* _AIM OF THE TASK_:
A single run of lines is to be printed exactly: starting at the line with "What changed about the pink triangle (E)?" and ending at the line with "What value does", both included. Leave the pictures out.
★ ★ ★
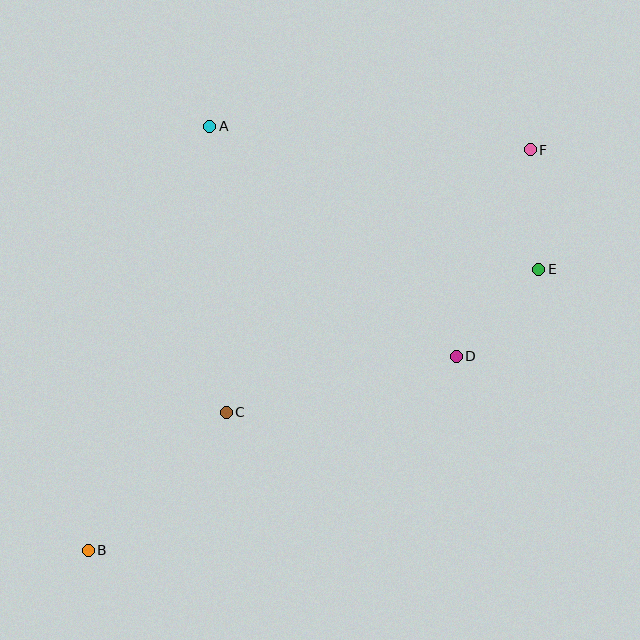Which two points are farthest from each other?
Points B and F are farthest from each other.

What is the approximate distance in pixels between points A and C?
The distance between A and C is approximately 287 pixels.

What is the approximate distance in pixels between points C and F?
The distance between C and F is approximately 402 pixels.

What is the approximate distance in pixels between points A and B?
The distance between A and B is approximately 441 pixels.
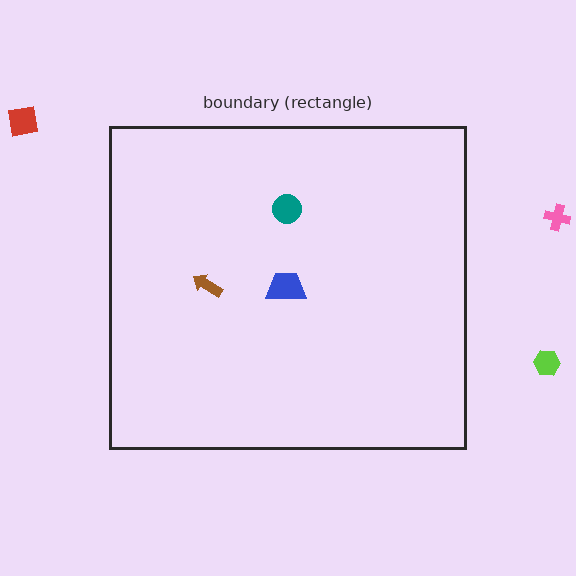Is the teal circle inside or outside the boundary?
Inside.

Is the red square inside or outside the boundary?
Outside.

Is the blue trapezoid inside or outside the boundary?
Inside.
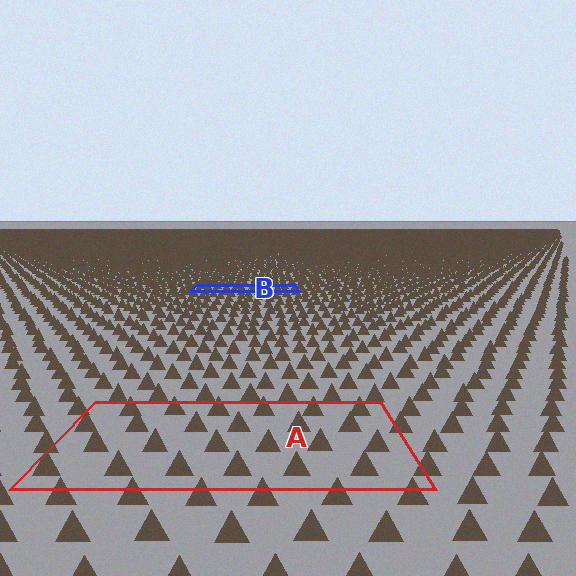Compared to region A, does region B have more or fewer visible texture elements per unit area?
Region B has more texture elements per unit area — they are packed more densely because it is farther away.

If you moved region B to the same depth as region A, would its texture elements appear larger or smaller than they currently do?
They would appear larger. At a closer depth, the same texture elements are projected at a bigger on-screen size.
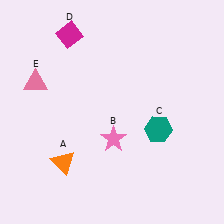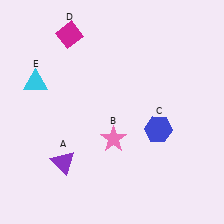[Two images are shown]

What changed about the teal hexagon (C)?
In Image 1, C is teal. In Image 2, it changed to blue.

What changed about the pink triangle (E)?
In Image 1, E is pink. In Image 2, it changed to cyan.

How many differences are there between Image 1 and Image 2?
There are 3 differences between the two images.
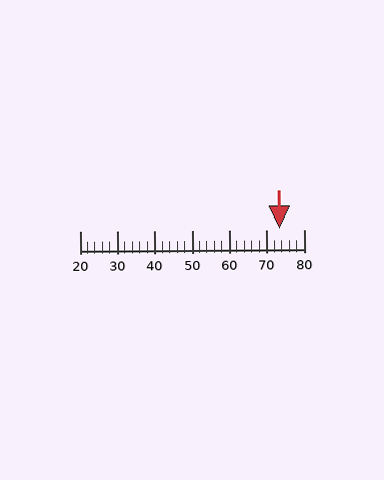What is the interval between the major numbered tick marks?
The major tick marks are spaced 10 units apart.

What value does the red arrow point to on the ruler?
★ ★ ★
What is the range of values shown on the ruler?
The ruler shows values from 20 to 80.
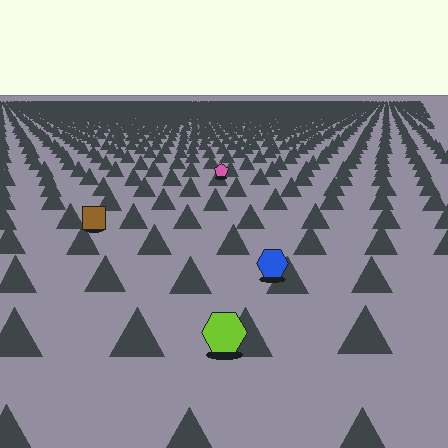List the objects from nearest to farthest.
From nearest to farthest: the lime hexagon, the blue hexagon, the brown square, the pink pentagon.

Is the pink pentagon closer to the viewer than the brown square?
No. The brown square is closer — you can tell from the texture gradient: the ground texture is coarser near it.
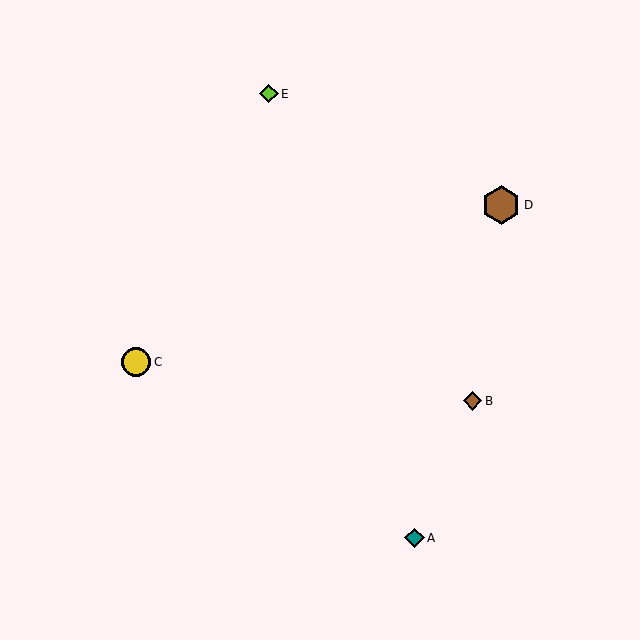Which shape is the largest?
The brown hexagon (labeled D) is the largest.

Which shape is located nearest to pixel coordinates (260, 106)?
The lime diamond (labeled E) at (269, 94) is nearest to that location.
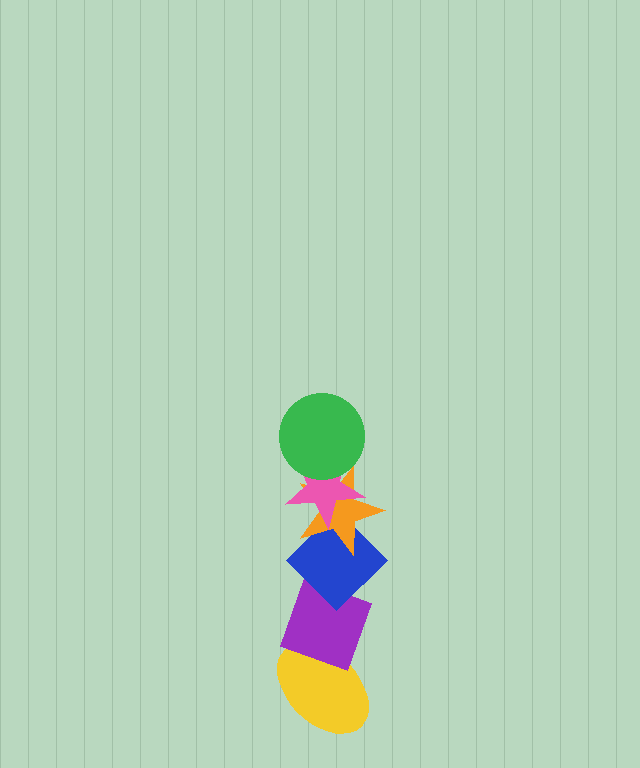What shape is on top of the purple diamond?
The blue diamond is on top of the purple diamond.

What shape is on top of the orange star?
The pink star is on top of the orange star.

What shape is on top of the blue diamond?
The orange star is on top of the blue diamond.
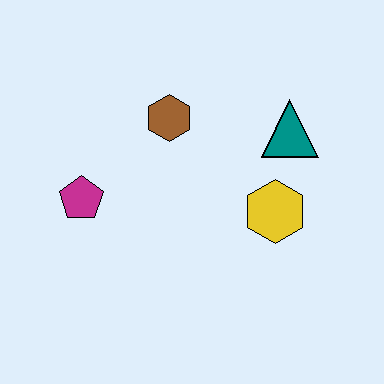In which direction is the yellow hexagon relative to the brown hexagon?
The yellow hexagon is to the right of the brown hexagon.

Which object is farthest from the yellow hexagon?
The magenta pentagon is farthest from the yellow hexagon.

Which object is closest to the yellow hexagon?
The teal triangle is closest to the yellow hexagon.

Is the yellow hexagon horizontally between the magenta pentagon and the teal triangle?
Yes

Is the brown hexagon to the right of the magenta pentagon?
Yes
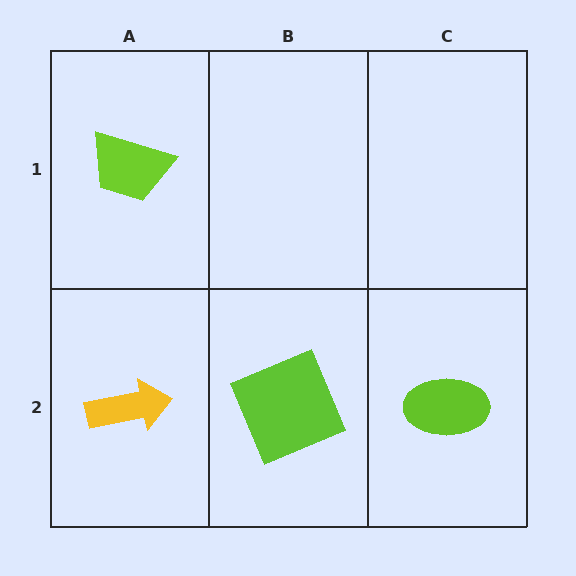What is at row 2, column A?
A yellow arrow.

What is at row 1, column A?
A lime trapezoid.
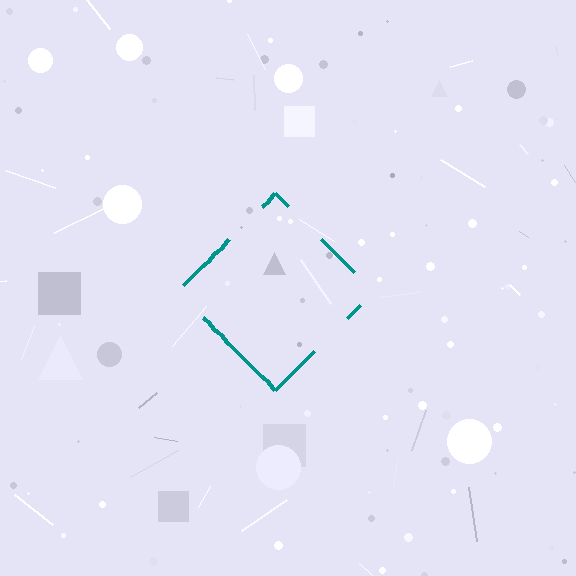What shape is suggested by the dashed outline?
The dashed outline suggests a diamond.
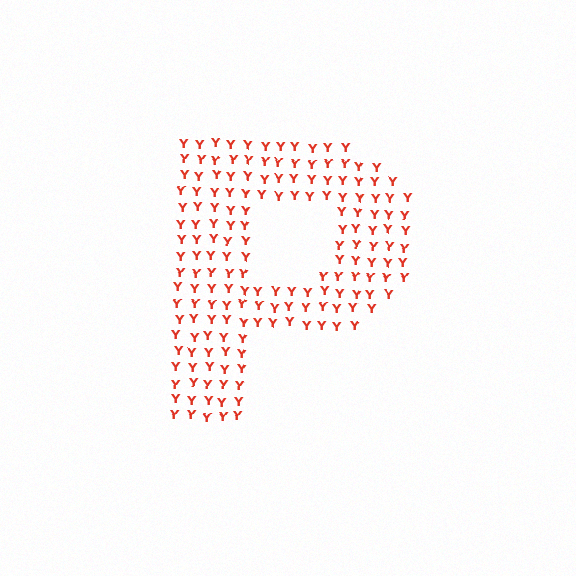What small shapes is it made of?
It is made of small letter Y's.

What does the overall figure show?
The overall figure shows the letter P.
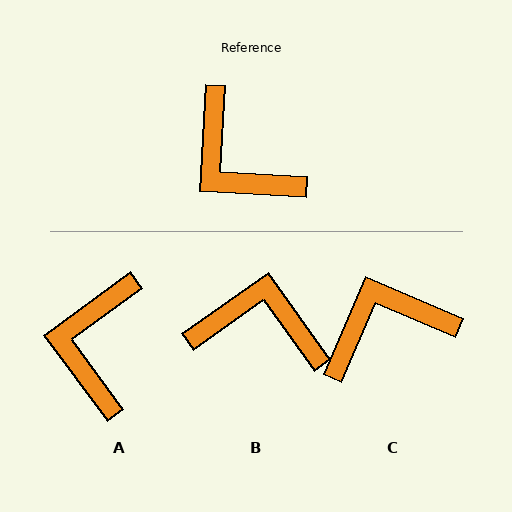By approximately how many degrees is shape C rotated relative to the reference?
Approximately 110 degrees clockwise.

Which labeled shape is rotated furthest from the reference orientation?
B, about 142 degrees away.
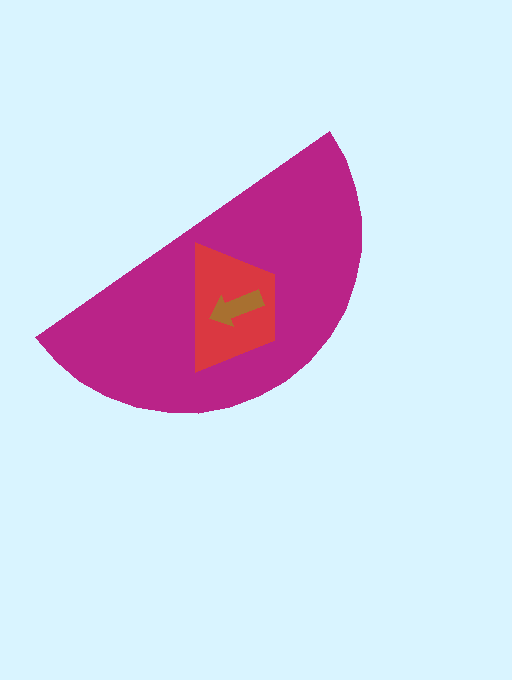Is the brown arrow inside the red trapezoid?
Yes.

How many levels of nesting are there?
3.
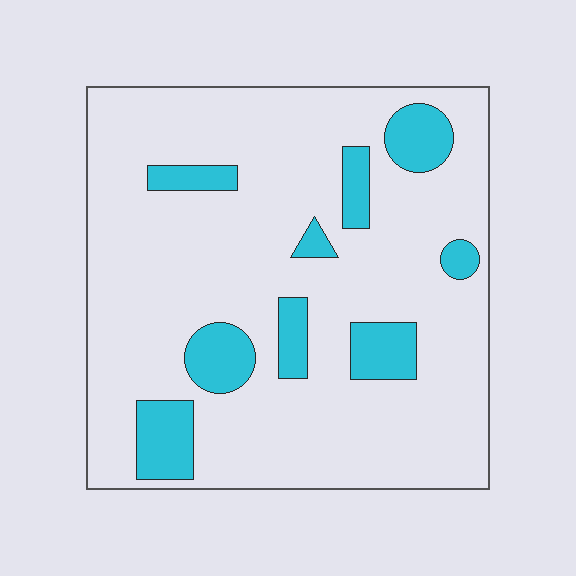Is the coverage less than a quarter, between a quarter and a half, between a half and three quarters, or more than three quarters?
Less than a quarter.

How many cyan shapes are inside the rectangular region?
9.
★ ★ ★
* _FINISHED TASK_:
What changed about the pink triangle (E)?
In Image 1, E is pink. In Image 2, it changed to cyan.

How many differences are there between Image 1 and Image 2?
There are 3 differences between the two images.
What is the interval between the major numbered tick marks?
The major tick marks are spaced 10 units apart.

What value does the red arrow point to on the ruler?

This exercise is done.